SUPPLIED DATA:
........
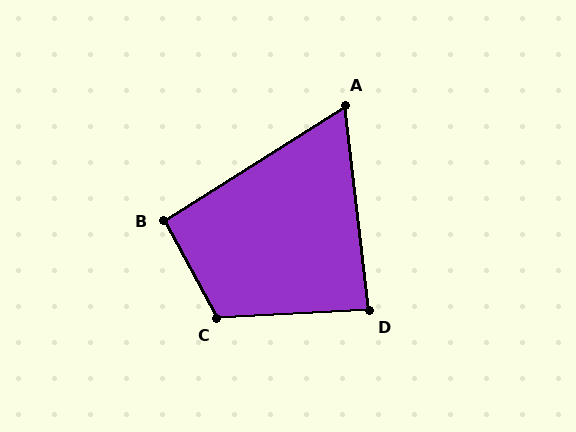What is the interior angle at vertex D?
Approximately 86 degrees (acute, close to a right angle).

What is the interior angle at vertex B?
Approximately 94 degrees (obtuse, close to a right angle).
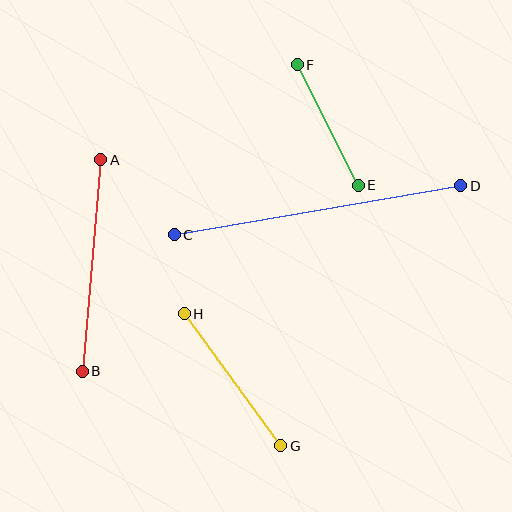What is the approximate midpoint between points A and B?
The midpoint is at approximately (92, 266) pixels.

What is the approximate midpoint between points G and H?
The midpoint is at approximately (232, 380) pixels.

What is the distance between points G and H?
The distance is approximately 163 pixels.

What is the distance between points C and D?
The distance is approximately 291 pixels.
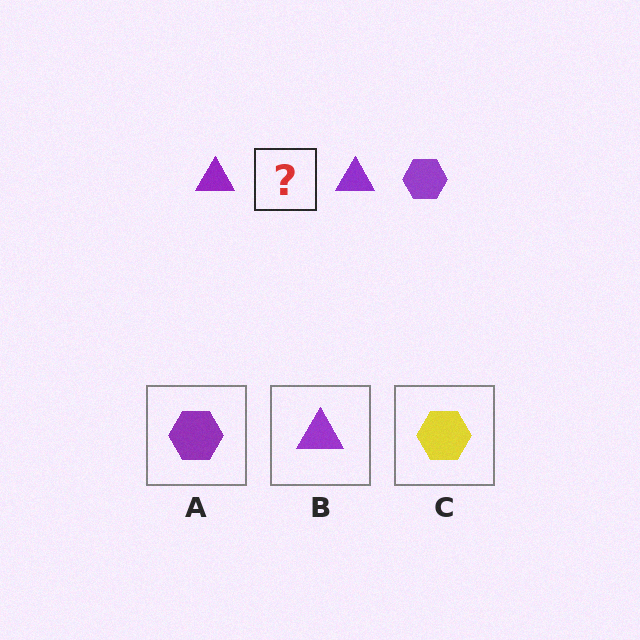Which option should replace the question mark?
Option A.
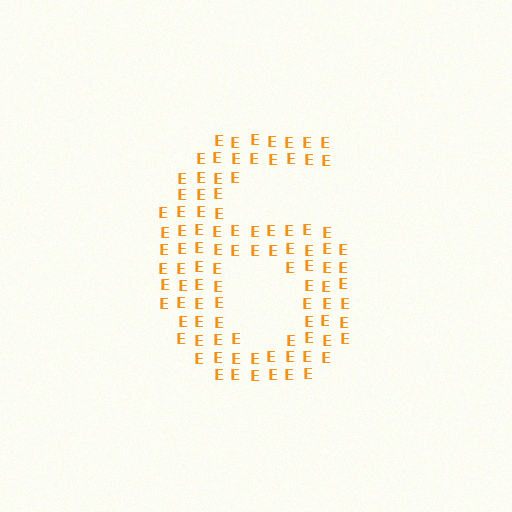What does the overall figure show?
The overall figure shows the digit 6.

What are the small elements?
The small elements are letter E's.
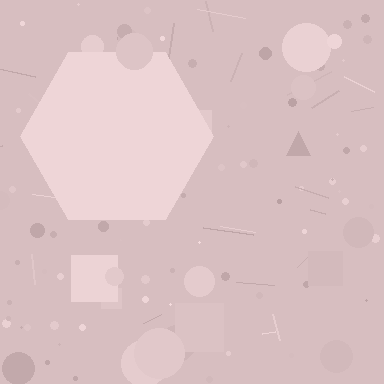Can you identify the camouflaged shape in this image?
The camouflaged shape is a hexagon.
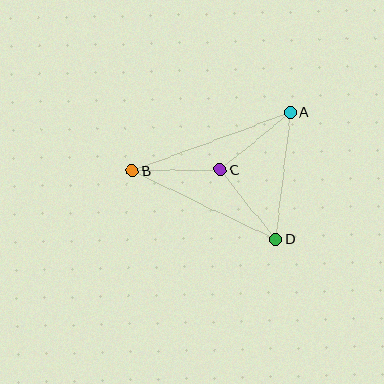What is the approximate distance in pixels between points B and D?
The distance between B and D is approximately 159 pixels.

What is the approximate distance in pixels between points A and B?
The distance between A and B is approximately 169 pixels.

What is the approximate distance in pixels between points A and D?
The distance between A and D is approximately 128 pixels.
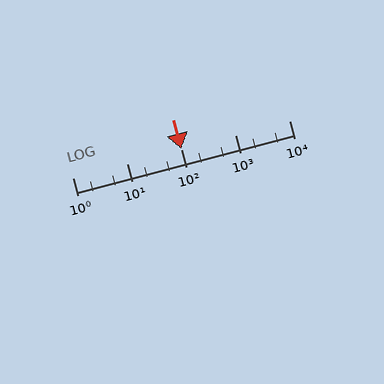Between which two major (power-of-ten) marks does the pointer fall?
........
AIM: Extract the lines beginning with the one that contains "Can you identify" and ending with the last line of the listing. Keep them exact and drop the pictures.

SOLUTION FOR THIS EXERCISE:
Can you identify the camouflaged shape in this image?
The camouflaged shape is a hexagon.
What is the approximate distance in pixels between points B and D?
The distance between B and D is approximately 159 pixels.

What is the approximate distance in pixels between points A and B?
The distance between A and B is approximately 169 pixels.

What is the approximate distance in pixels between points A and D?
The distance between A and D is approximately 128 pixels.
Between which two major (power-of-ten) marks does the pointer fall?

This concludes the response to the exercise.